Stored data:
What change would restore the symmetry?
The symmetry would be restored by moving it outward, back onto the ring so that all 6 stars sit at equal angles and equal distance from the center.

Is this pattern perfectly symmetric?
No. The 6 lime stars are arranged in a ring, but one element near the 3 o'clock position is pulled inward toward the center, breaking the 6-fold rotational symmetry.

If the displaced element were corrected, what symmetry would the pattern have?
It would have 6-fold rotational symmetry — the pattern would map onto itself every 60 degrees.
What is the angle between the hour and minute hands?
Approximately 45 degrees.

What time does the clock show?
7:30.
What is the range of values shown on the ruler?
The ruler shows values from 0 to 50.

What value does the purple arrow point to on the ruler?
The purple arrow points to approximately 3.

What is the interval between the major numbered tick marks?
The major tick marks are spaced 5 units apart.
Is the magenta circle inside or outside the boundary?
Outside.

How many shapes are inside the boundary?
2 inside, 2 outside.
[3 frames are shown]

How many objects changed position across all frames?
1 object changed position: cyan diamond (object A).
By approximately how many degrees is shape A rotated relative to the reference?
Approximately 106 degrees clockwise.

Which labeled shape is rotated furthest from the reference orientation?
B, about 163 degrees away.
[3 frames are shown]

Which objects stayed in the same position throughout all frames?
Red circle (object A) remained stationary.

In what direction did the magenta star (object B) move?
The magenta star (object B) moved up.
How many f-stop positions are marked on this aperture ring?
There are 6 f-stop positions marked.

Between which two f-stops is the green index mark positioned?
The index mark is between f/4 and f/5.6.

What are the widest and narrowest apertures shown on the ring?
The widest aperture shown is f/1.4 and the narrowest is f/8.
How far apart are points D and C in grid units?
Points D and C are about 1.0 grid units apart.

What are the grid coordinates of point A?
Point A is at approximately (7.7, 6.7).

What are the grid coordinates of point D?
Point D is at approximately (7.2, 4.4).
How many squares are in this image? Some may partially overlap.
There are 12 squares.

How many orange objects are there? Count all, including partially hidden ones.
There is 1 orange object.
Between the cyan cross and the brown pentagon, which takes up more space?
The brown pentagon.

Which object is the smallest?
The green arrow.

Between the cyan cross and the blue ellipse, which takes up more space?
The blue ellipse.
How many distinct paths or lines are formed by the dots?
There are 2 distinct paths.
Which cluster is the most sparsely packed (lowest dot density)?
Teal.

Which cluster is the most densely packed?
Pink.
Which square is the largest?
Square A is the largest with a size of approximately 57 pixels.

■ **Stated task**
From the "Between the cyan cross and the blue" line to the close of the listing, restate each line word for word.

■ **Finished exercise**
Between the cyan cross and the blue ellipse, which takes up more space?
The blue ellipse.
How many distinct paths or lines are formed by the dots?
There are 2 distinct paths.
Which cluster is the most sparsely packed (lowest dot density)?
Teal.

Which cluster is the most densely packed?
Pink.
Which square is the largest?
Square A is the largest with a size of approximately 57 pixels.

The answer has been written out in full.